[start]
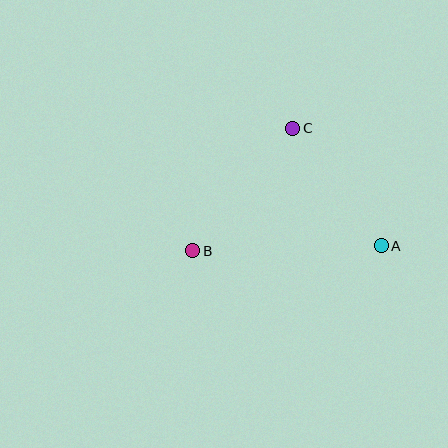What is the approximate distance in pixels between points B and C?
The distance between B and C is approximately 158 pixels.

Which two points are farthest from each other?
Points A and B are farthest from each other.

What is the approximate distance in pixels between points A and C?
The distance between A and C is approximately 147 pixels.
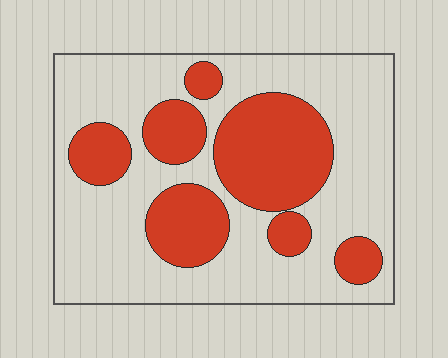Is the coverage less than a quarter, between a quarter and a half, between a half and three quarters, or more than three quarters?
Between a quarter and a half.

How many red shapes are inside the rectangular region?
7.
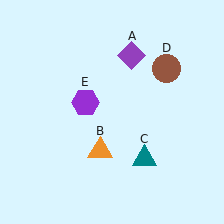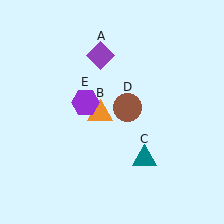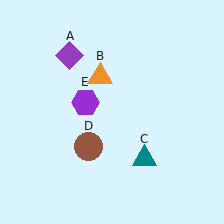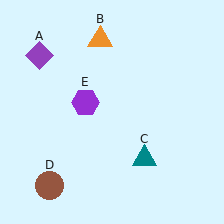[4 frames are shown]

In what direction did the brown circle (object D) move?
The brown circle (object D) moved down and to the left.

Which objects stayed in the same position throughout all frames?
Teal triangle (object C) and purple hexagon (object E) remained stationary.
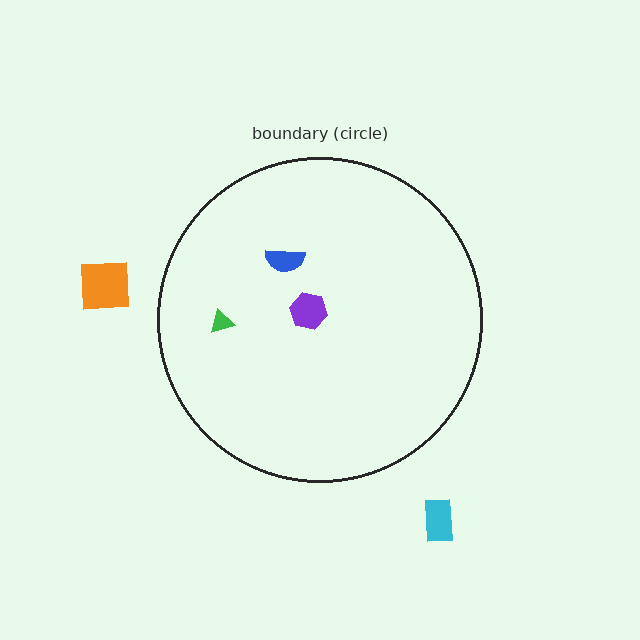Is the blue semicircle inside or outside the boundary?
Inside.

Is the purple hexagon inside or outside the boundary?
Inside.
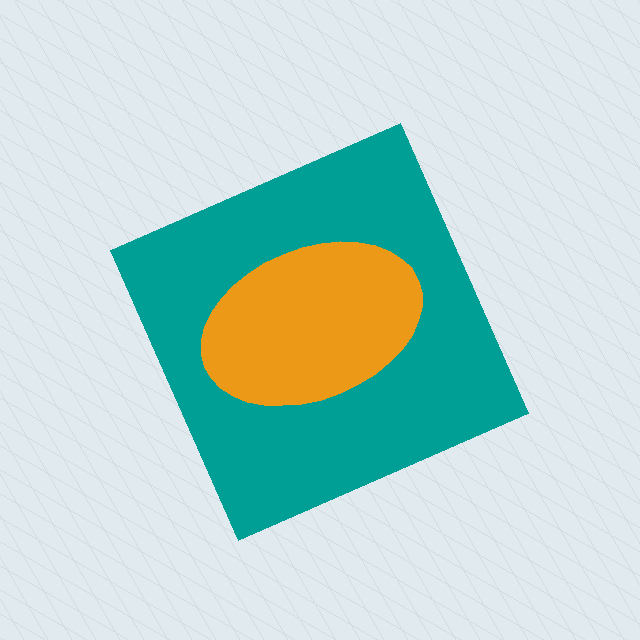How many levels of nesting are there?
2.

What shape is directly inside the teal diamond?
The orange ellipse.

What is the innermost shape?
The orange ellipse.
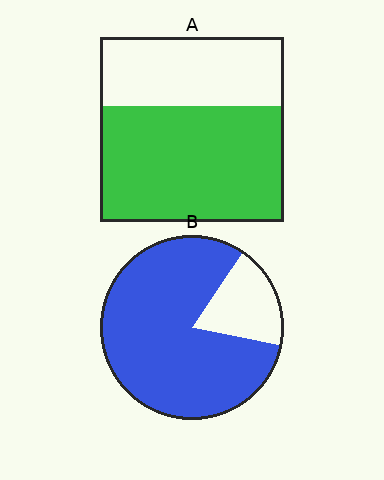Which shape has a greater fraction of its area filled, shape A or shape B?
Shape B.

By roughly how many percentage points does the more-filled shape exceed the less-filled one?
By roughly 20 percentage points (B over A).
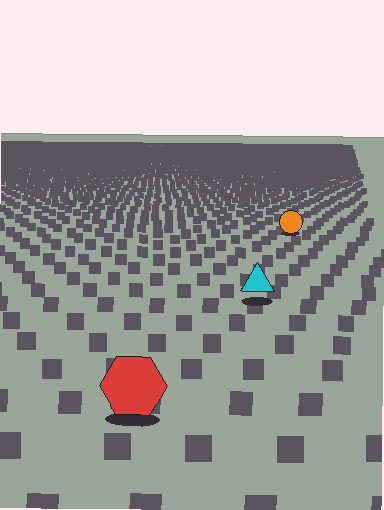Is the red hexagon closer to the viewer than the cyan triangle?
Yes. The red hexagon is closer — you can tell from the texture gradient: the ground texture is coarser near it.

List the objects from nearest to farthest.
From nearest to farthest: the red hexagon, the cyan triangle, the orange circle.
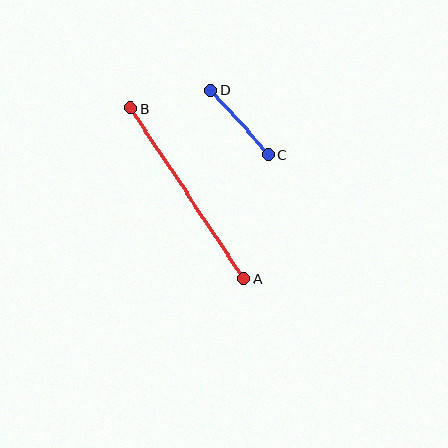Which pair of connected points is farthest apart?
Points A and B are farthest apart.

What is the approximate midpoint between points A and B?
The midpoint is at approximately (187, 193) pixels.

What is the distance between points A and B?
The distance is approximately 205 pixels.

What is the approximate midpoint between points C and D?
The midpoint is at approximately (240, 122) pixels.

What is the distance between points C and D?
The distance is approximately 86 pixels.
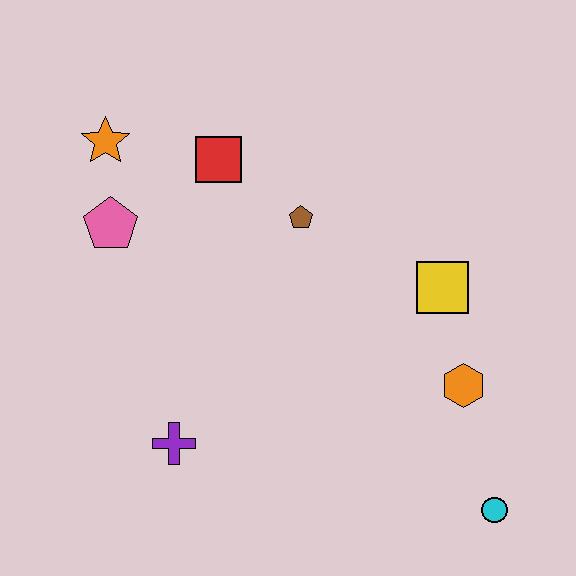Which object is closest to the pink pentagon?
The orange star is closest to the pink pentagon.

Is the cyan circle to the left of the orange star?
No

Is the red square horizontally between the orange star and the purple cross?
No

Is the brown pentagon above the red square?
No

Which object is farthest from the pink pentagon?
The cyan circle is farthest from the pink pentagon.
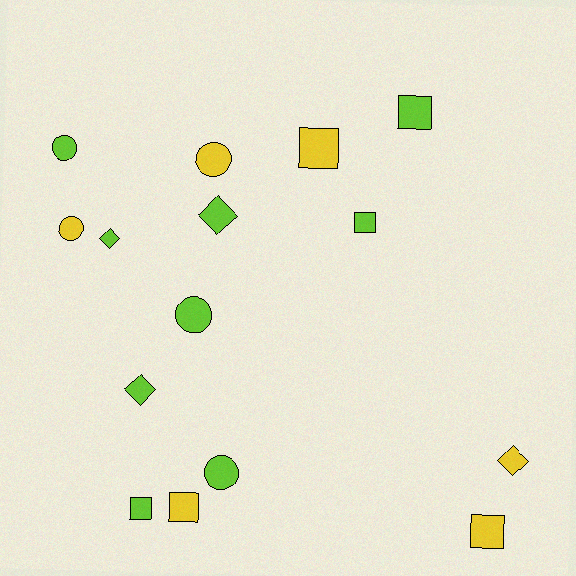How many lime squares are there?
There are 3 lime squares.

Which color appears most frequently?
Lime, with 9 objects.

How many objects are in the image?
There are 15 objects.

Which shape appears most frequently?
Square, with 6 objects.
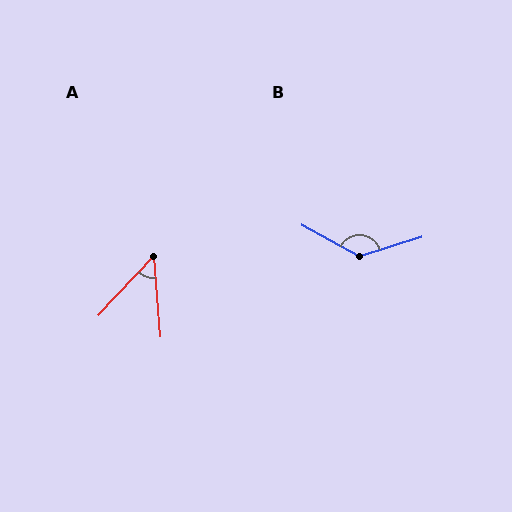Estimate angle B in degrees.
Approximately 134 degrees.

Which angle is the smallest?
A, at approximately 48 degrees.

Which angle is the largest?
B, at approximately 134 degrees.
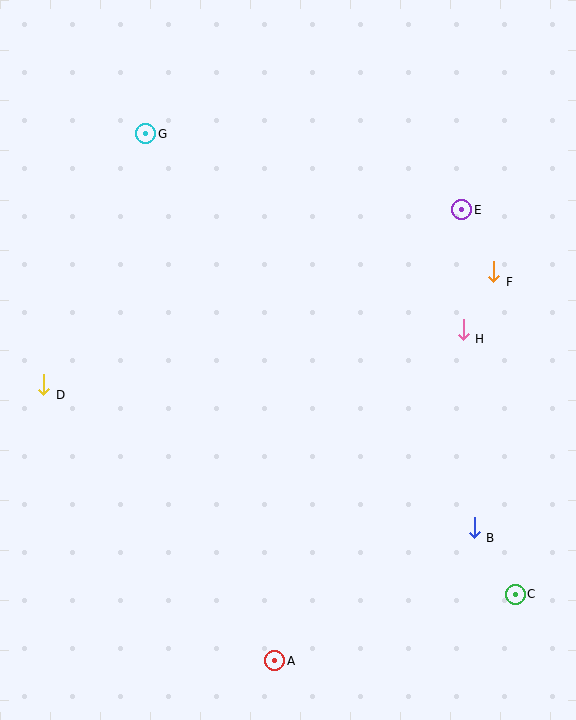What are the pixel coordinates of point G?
[end]
#### [What needs to be done]
Pictures aside, set down the lines from the one containing "What is the distance between points A and B?" through the end of the records above, exactly and only those.

#### [Complete answer]
What is the distance between points A and B?
The distance is approximately 205 pixels.

What is the approximate midpoint between points C and D?
The midpoint is at approximately (240, 122) pixels.

What is the distance between points C and D?
The distance is approximately 86 pixels.
Which object is closest to the pink pentagon?
The orange star is closest to the pink pentagon.

Is the cyan circle to the left of the orange star?
No

Is the red square horizontally between the orange star and the purple cross?
No

Is the brown pentagon above the red square?
No

Which object is farthest from the pink pentagon?
The cyan circle is farthest from the pink pentagon.
How many lime squares are there?
There are 3 lime squares.

Which color appears most frequently?
Lime, with 9 objects.

How many objects are in the image?
There are 15 objects.

Which shape appears most frequently?
Square, with 6 objects.
Estimate angle B in degrees.
Approximately 134 degrees.

Which angle is the smallest?
A, at approximately 48 degrees.

Which angle is the largest?
B, at approximately 134 degrees.
What are the pixel coordinates of point G?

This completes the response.